#### Extracted data
--- START ---

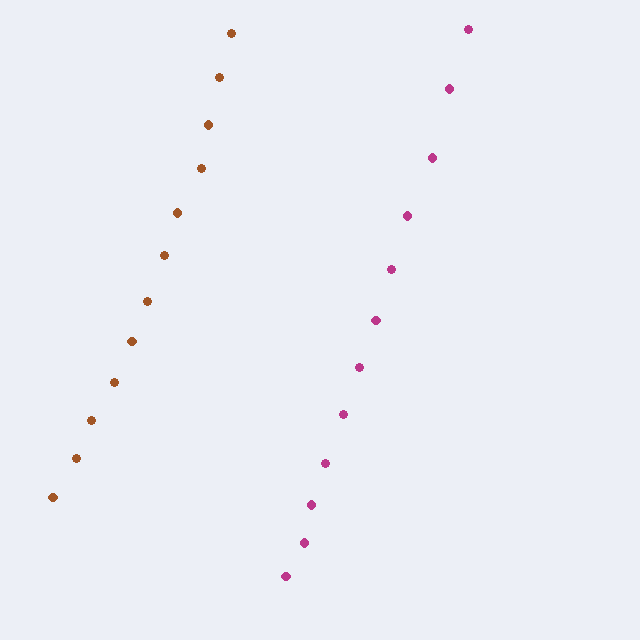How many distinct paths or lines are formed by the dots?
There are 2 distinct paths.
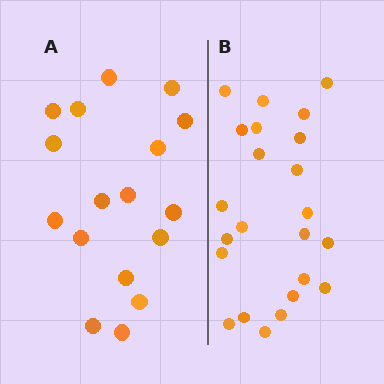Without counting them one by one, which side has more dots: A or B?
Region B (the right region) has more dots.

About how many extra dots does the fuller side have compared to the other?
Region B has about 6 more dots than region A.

--- END ---

#### Stated task
Extract all the entries word for word; omit any pictures.

#### Task output
How many distinct paths or lines are formed by the dots?
There are 2 distinct paths.
Without counting them one by one, which side has more dots: A or B?
Region B (the right region) has more dots.

About how many extra dots does the fuller side have compared to the other?
Region B has about 6 more dots than region A.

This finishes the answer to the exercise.